## MATERIAL FOR THE TASK

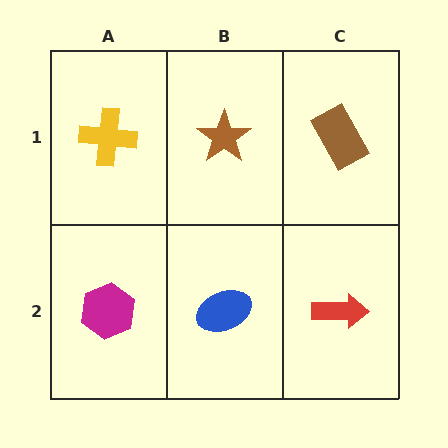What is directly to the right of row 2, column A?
A blue ellipse.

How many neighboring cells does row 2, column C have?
2.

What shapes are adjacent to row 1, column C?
A red arrow (row 2, column C), a brown star (row 1, column B).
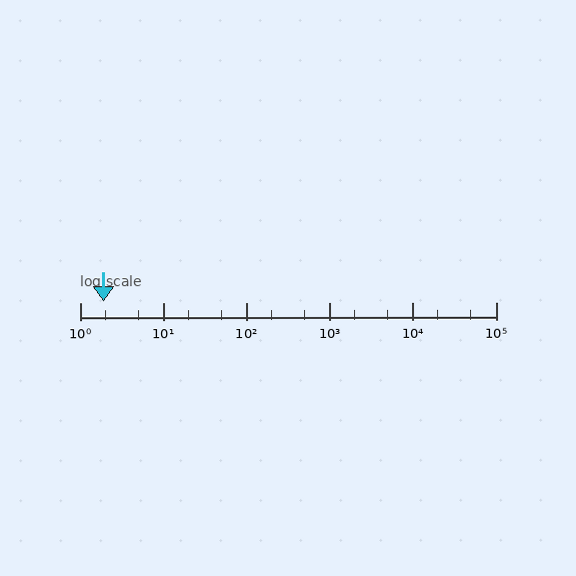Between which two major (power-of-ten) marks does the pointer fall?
The pointer is between 1 and 10.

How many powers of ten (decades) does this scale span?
The scale spans 5 decades, from 1 to 100000.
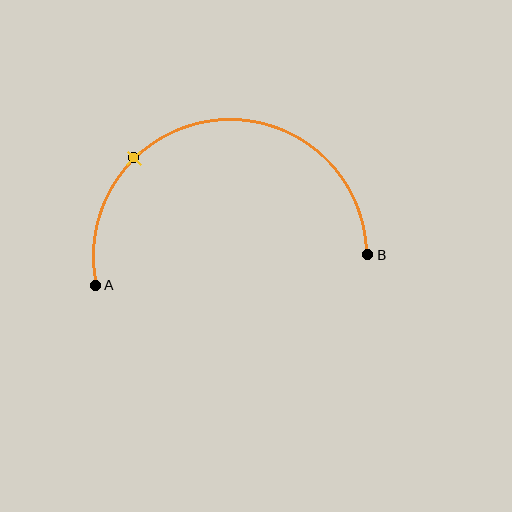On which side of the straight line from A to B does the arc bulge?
The arc bulges above the straight line connecting A and B.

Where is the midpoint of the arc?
The arc midpoint is the point on the curve farthest from the straight line joining A and B. It sits above that line.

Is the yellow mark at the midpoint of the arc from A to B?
No. The yellow mark lies on the arc but is closer to endpoint A. The arc midpoint would be at the point on the curve equidistant along the arc from both A and B.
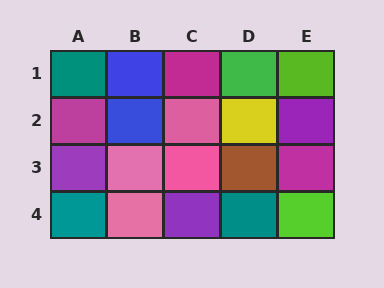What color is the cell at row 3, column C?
Pink.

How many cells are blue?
2 cells are blue.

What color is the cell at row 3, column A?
Purple.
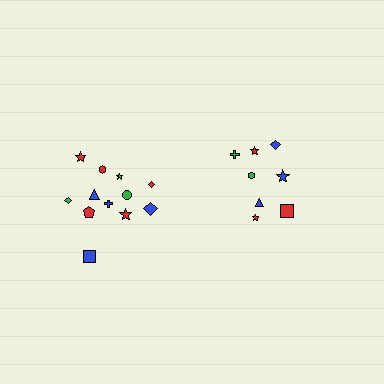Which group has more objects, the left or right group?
The left group.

## WHAT YOU SHOULD DO
The data must be repeated exactly. Any pictures in it are to be left out.

## EXERCISE SOLUTION
What is directly to the right of row 2, column A?
A blue ellipse.

How many neighboring cells does row 2, column C have?
2.

What shapes are adjacent to row 1, column C?
A red arrow (row 2, column C), a brown star (row 1, column B).
Between which two major (power-of-ten) marks does the pointer fall?
The pointer is between 1 and 10.

How many powers of ten (decades) does this scale span?
The scale spans 5 decades, from 1 to 100000.
On which side of the straight line from A to B does the arc bulge?
The arc bulges above the straight line connecting A and B.

Where is the midpoint of the arc?
The arc midpoint is the point on the curve farthest from the straight line joining A and B. It sits above that line.

Is the yellow mark at the midpoint of the arc from A to B?
No. The yellow mark lies on the arc but is closer to endpoint A. The arc midpoint would be at the point on the curve equidistant along the arc from both A and B.
What color is the cell at row 3, column C?
Pink.

How many cells are blue?
2 cells are blue.

What color is the cell at row 3, column A?
Purple.
Which group has more objects, the left or right group?
The left group.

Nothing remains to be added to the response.